Entries on shapes shown in images:
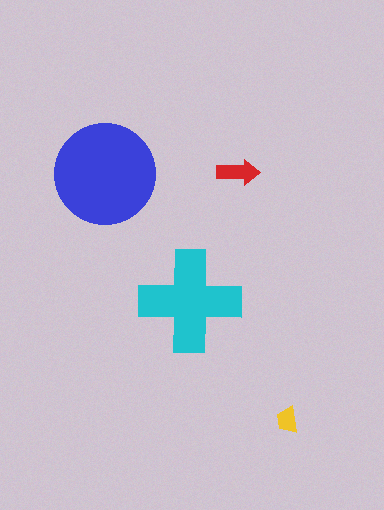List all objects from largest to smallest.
The blue circle, the cyan cross, the red arrow, the yellow trapezoid.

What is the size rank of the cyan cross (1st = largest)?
2nd.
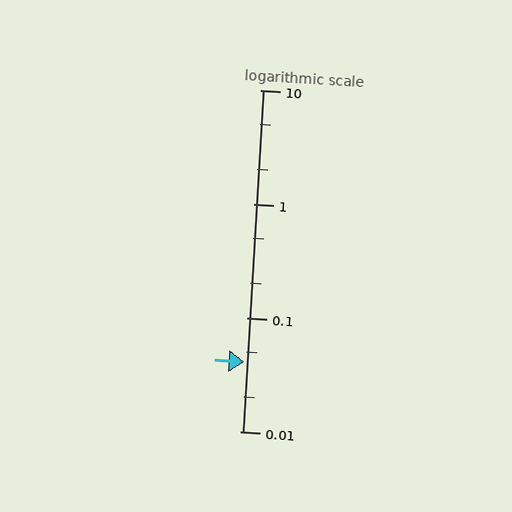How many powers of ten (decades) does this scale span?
The scale spans 3 decades, from 0.01 to 10.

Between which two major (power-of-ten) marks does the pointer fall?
The pointer is between 0.01 and 0.1.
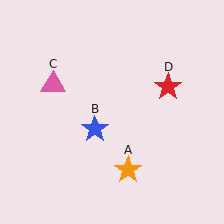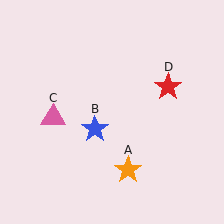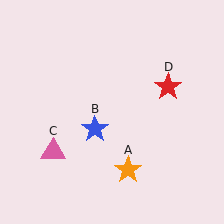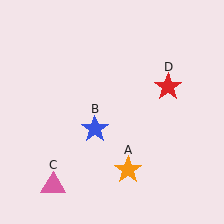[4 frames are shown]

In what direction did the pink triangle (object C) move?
The pink triangle (object C) moved down.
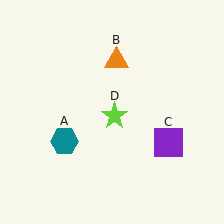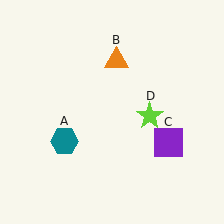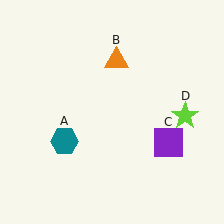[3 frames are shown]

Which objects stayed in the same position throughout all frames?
Teal hexagon (object A) and orange triangle (object B) and purple square (object C) remained stationary.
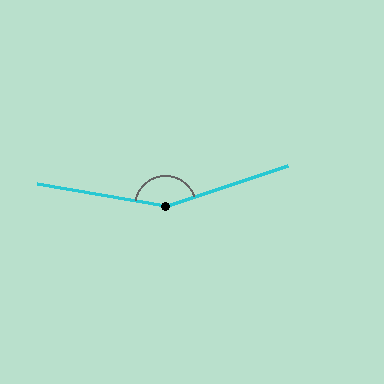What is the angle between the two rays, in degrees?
Approximately 152 degrees.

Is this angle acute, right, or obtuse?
It is obtuse.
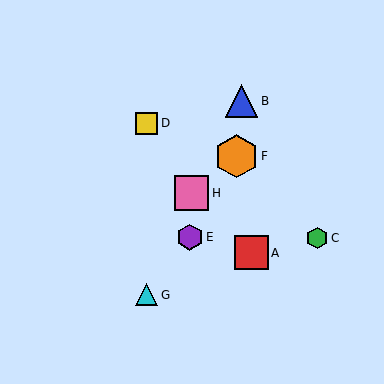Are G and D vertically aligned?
Yes, both are at x≈147.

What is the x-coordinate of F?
Object F is at x≈236.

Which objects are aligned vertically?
Objects D, G are aligned vertically.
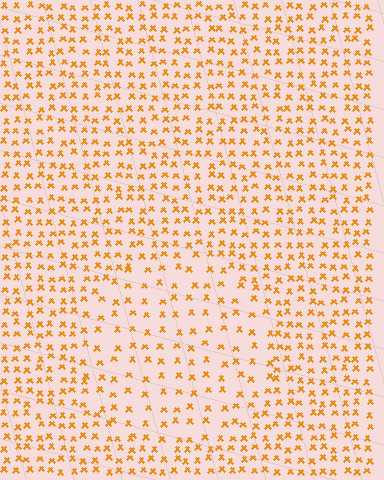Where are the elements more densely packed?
The elements are more densely packed outside the circle boundary.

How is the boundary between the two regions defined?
The boundary is defined by a change in element density (approximately 1.8x ratio). All elements are the same color, size, and shape.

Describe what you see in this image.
The image contains small orange elements arranged at two different densities. A circle-shaped region is visible where the elements are less densely packed than the surrounding area.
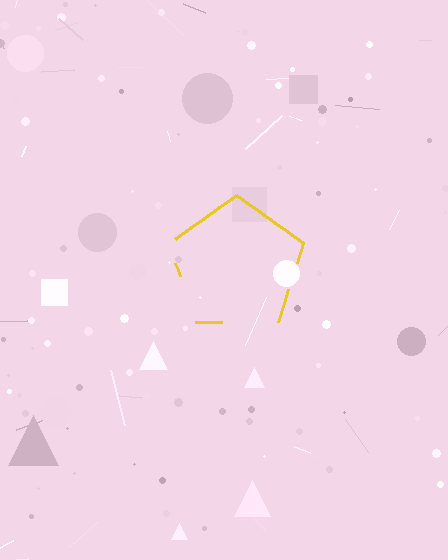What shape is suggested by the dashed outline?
The dashed outline suggests a pentagon.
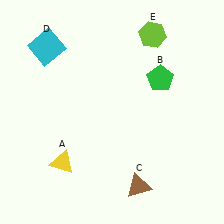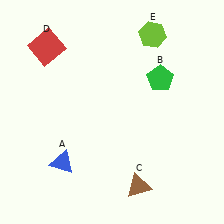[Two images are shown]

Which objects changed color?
A changed from yellow to blue. D changed from cyan to red.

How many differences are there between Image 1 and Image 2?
There are 2 differences between the two images.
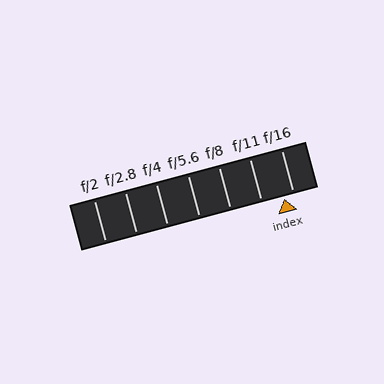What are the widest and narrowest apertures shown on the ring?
The widest aperture shown is f/2 and the narrowest is f/16.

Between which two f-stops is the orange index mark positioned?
The index mark is between f/11 and f/16.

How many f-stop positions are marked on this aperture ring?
There are 7 f-stop positions marked.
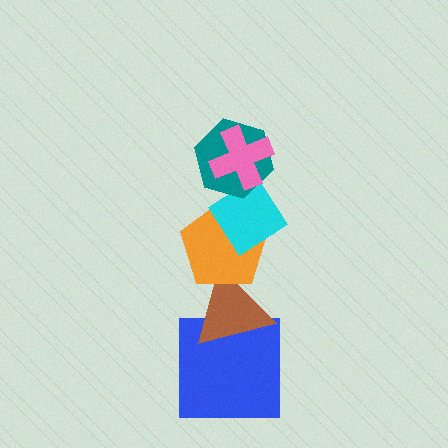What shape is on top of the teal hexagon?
The pink cross is on top of the teal hexagon.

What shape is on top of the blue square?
The brown triangle is on top of the blue square.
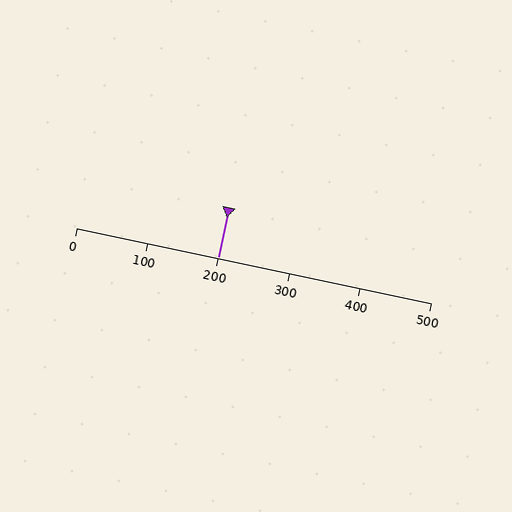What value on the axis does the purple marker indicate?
The marker indicates approximately 200.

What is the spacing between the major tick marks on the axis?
The major ticks are spaced 100 apart.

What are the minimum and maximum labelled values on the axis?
The axis runs from 0 to 500.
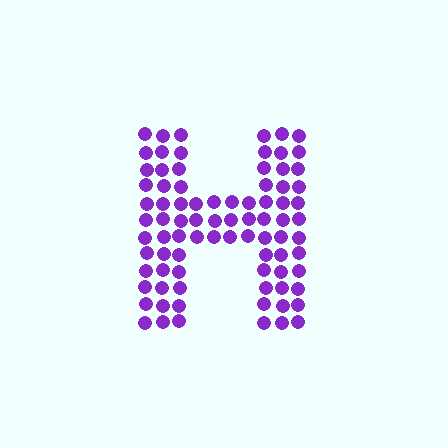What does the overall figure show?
The overall figure shows the letter H.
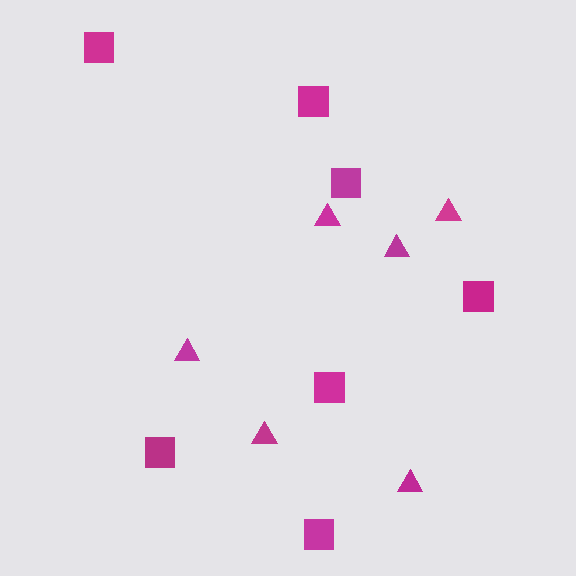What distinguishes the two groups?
There are 2 groups: one group of squares (7) and one group of triangles (6).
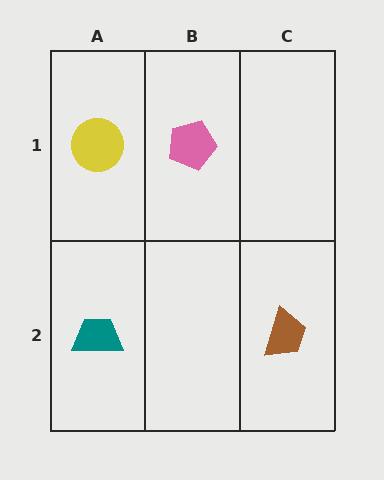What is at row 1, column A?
A yellow circle.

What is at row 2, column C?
A brown trapezoid.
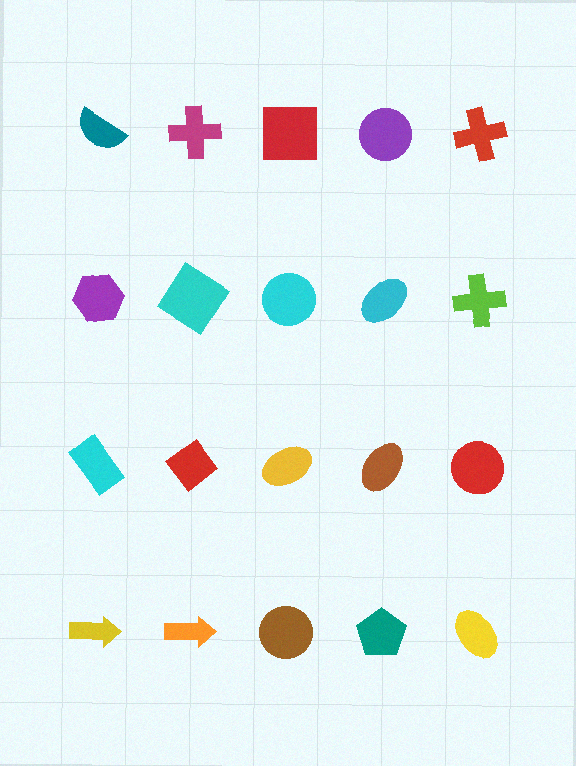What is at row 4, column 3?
A brown circle.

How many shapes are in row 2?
5 shapes.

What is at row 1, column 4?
A purple circle.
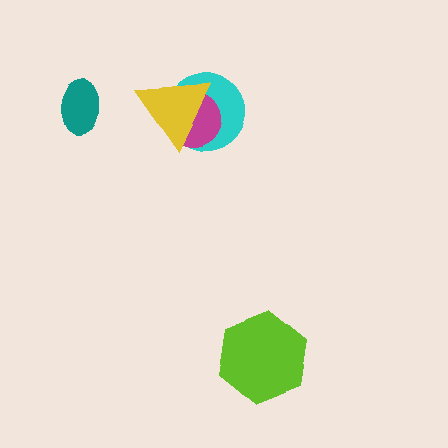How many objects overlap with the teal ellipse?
0 objects overlap with the teal ellipse.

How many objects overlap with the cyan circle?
2 objects overlap with the cyan circle.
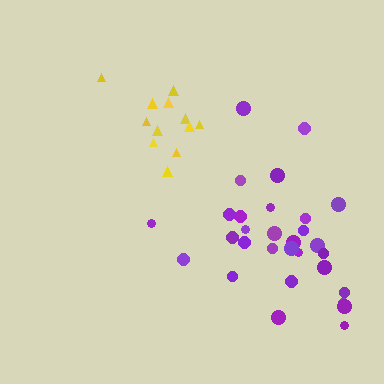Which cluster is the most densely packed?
Yellow.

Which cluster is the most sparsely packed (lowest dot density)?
Purple.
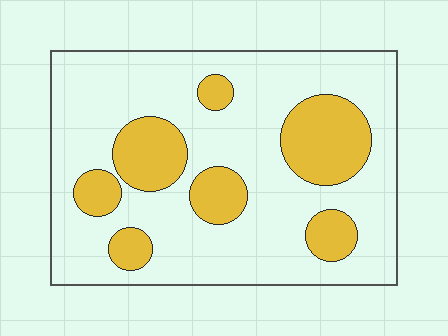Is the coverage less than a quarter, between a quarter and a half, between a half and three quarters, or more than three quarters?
Between a quarter and a half.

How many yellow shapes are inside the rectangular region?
7.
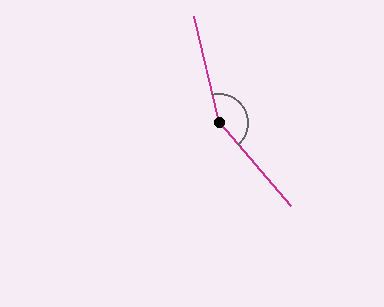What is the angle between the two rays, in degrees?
Approximately 152 degrees.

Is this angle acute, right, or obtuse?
It is obtuse.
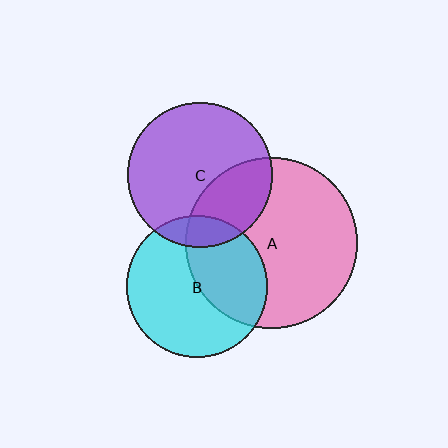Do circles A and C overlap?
Yes.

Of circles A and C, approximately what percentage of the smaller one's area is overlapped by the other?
Approximately 30%.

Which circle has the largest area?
Circle A (pink).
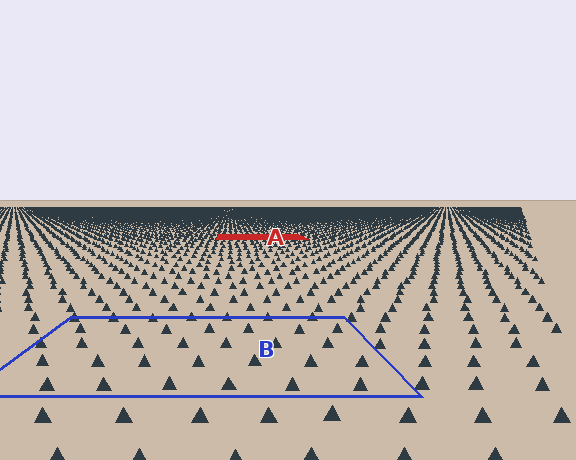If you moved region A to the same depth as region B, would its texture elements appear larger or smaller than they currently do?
They would appear larger. At a closer depth, the same texture elements are projected at a bigger on-screen size.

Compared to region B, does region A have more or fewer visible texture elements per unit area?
Region A has more texture elements per unit area — they are packed more densely because it is farther away.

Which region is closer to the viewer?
Region B is closer. The texture elements there are larger and more spread out.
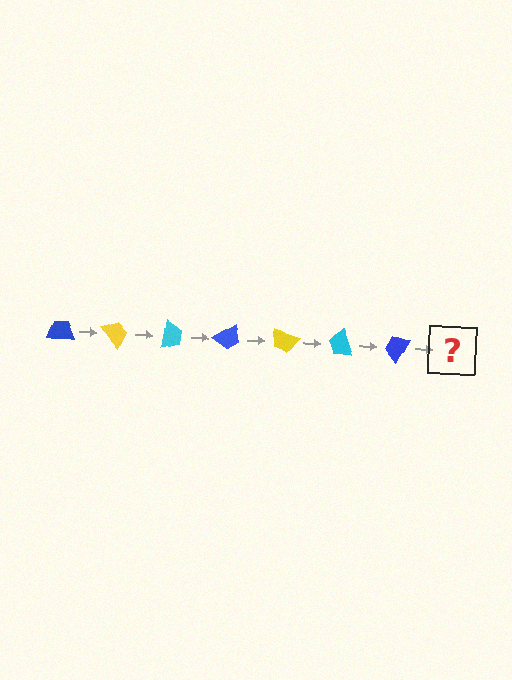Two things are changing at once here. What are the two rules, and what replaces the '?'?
The two rules are that it rotates 50 degrees clockwise each step and the color cycles through blue, yellow, and cyan. The '?' should be a yellow trapezoid, rotated 350 degrees clockwise from the start.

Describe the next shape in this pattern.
It should be a yellow trapezoid, rotated 350 degrees clockwise from the start.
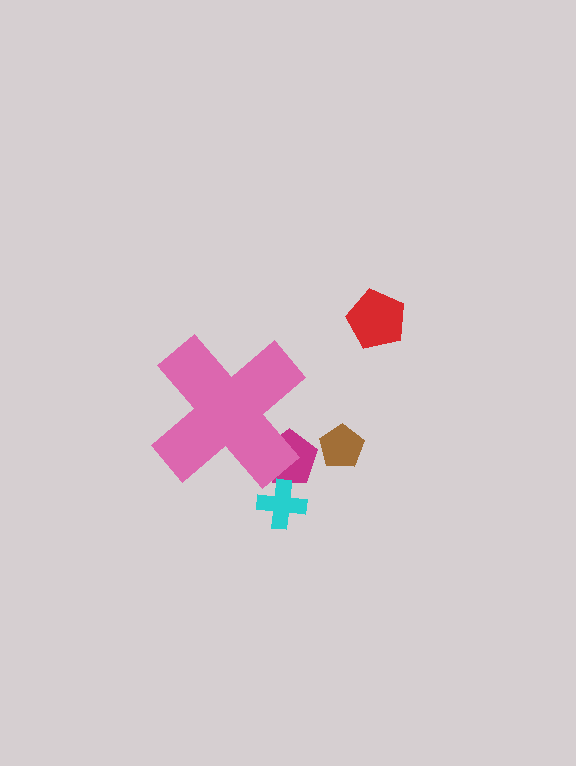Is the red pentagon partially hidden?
No, the red pentagon is fully visible.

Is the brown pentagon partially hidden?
No, the brown pentagon is fully visible.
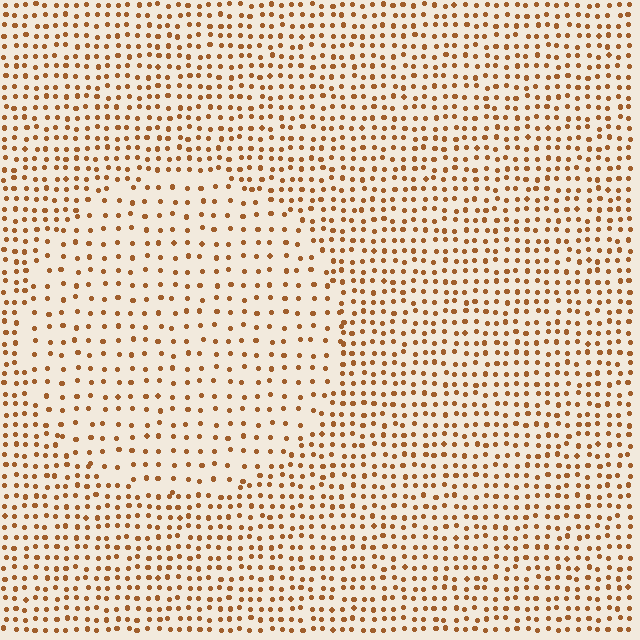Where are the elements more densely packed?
The elements are more densely packed outside the circle boundary.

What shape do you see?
I see a circle.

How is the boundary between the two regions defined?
The boundary is defined by a change in element density (approximately 1.8x ratio). All elements are the same color, size, and shape.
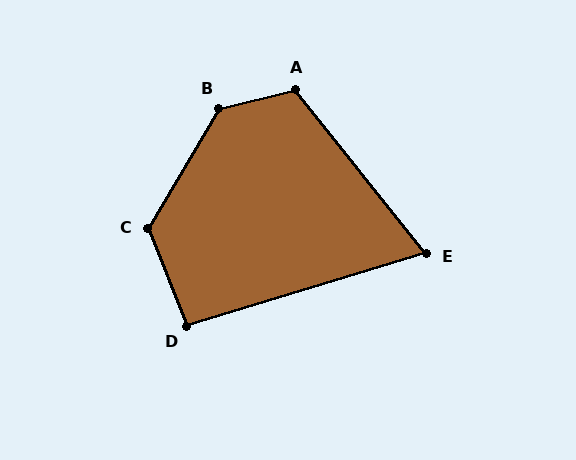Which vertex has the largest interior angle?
B, at approximately 134 degrees.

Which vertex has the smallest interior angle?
E, at approximately 68 degrees.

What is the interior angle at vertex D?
Approximately 94 degrees (obtuse, close to a right angle).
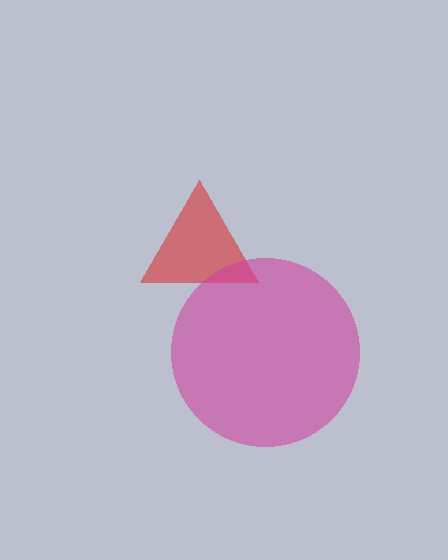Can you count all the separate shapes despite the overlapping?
Yes, there are 2 separate shapes.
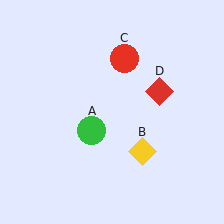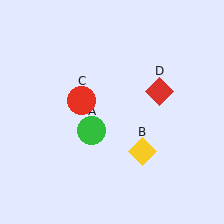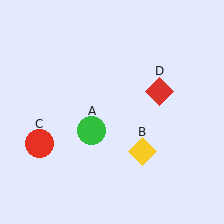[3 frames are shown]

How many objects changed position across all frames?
1 object changed position: red circle (object C).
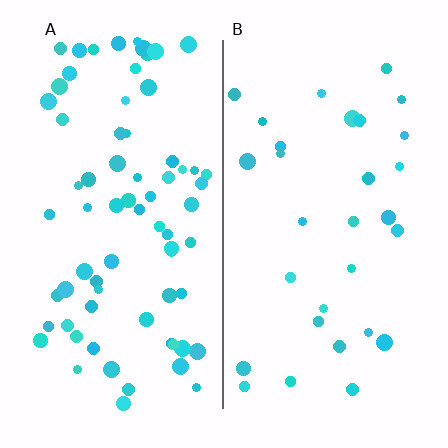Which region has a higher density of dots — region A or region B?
A (the left).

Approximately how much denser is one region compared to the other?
Approximately 2.4× — region A over region B.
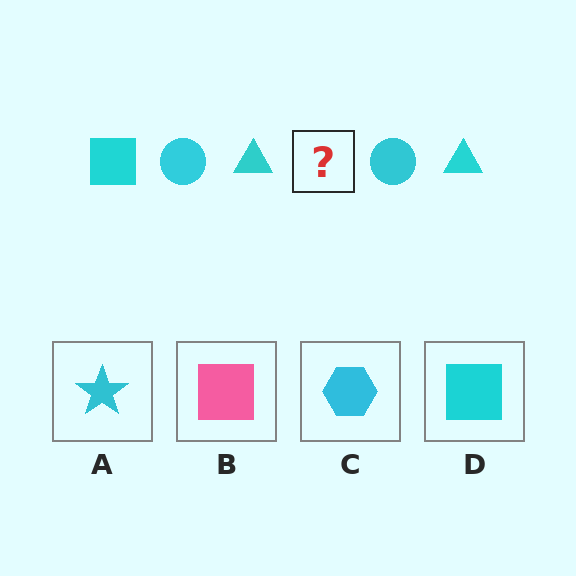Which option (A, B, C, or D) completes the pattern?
D.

▸ **EXERCISE PROMPT**
Print out the material word for word, omitting the pictures.

▸ **RESULT OF THE TASK**
List all objects from largest to smallest.
The blue circle, the cyan cross, the red arrow, the yellow trapezoid.

What is the size rank of the cyan cross (1st = largest)?
2nd.
How many powers of ten (decades) does this scale span?
The scale spans 3 decades, from 0.01 to 10.

Between which two major (power-of-ten) marks does the pointer fall?
The pointer is between 0.01 and 0.1.
[4 frames are shown]

In what direction did the pink triangle (object C) move?
The pink triangle (object C) moved down.
[3 frames are shown]

Which objects stayed in the same position throughout all frames?
Teal hexagon (object A) and orange triangle (object B) and purple square (object C) remained stationary.
What is the angle between the two rays, in degrees?
Approximately 152 degrees.

Is this angle acute, right, or obtuse?
It is obtuse.
Are G and D vertically aligned?
Yes, both are at x≈147.

What is the x-coordinate of F?
Object F is at x≈236.

Which objects are aligned vertically?
Objects D, G are aligned vertically.
Where are the elements more densely packed?
The elements are more densely packed outside the circle boundary.

How is the boundary between the two regions defined?
The boundary is defined by a change in element density (approximately 1.8x ratio). All elements are the same color, size, and shape.

Describe what you see in this image.
The image contains small orange elements arranged at two different densities. A circle-shaped region is visible where the elements are less densely packed than the surrounding area.
What shape is suggested by the dashed outline?
The dashed outline suggests a pentagon.
[Two images are shown]

Which objects changed color?
A changed from yellow to blue. D changed from cyan to red.

How many differences are there between Image 1 and Image 2?
There are 2 differences between the two images.
What are the widest and narrowest apertures shown on the ring?
The widest aperture shown is f/2 and the narrowest is f/16.

Between which two f-stops is the orange index mark positioned?
The index mark is between f/11 and f/16.

How many f-stop positions are marked on this aperture ring?
There are 7 f-stop positions marked.
What shape is on top of the teal hexagon?
The pink cross is on top of the teal hexagon.

What shape is on top of the blue square?
The brown triangle is on top of the blue square.
What value on the axis does the purple marker indicate?
The marker indicates approximately 200.

What is the spacing between the major tick marks on the axis?
The major ticks are spaced 100 apart.

What are the minimum and maximum labelled values on the axis?
The axis runs from 0 to 500.
What does the overall figure show?
The overall figure shows the letter H.
What distinguishes the two groups?
There are 2 groups: one group of squares (7) and one group of triangles (6).
What is at row 1, column A?
A yellow circle.

What is at row 2, column C?
A brown trapezoid.
What is at row 4, column 3?
A brown circle.

How many shapes are in row 2?
5 shapes.

What is at row 1, column 4?
A purple circle.
How many objects overlap with the teal ellipse?
0 objects overlap with the teal ellipse.

How many objects overlap with the cyan circle?
2 objects overlap with the cyan circle.
Which cluster is the most densely packed?
Yellow.

Which cluster is the most sparsely packed (lowest dot density)?
Purple.
Is the coverage less than a quarter, between a quarter and a half, between a half and three quarters, or more than three quarters?
Between a quarter and a half.

How many yellow shapes are inside the rectangular region?
7.
What is the angle between the two rays, in degrees?
Approximately 152 degrees.

Is this angle acute, right, or obtuse?
It is obtuse.
Do circles A and C overlap?
Yes.

Of circles A and C, approximately what percentage of the smaller one's area is overlapped by the other?
Approximately 30%.

Which circle has the largest area?
Circle A (pink).
If you moved region A to the same depth as region B, would its texture elements appear larger or smaller than they currently do?
They would appear larger. At a closer depth, the same texture elements are projected at a bigger on-screen size.

Compared to region B, does region A have more or fewer visible texture elements per unit area?
Region A has more texture elements per unit area — they are packed more densely because it is farther away.

Which region is closer to the viewer?
Region B is closer. The texture elements there are larger and more spread out.
Two things are changing at once here. What are the two rules, and what replaces the '?'?
The two rules are that it rotates 50 degrees clockwise each step and the color cycles through blue, yellow, and cyan. The '?' should be a yellow trapezoid, rotated 350 degrees clockwise from the start.

Describe the next shape in this pattern.
It should be a yellow trapezoid, rotated 350 degrees clockwise from the start.
Is the red pentagon partially hidden?
No, the red pentagon is fully visible.

Is the brown pentagon partially hidden?
No, the brown pentagon is fully visible.
Where are the elements more densely packed?
The elements are more densely packed outside the circle boundary.

What shape do you see?
I see a circle.

How is the boundary between the two regions defined?
The boundary is defined by a change in element density (approximately 1.8x ratio). All elements are the same color, size, and shape.
Which vertex has the largest interior angle?
B, at approximately 134 degrees.

Which vertex has the smallest interior angle?
E, at approximately 68 degrees.

What is the interior angle at vertex D?
Approximately 94 degrees (obtuse, close to a right angle).
Can you count all the separate shapes despite the overlapping?
Yes, there are 2 separate shapes.
[3 frames are shown]

How many objects changed position across all frames?
1 object changed position: red circle (object C).
Which region has a higher density of dots — region A or region B?
A (the left).

Approximately how much denser is one region compared to the other?
Approximately 2.4× — region A over region B.
Which option (A, B, C, or D) completes the pattern?
D.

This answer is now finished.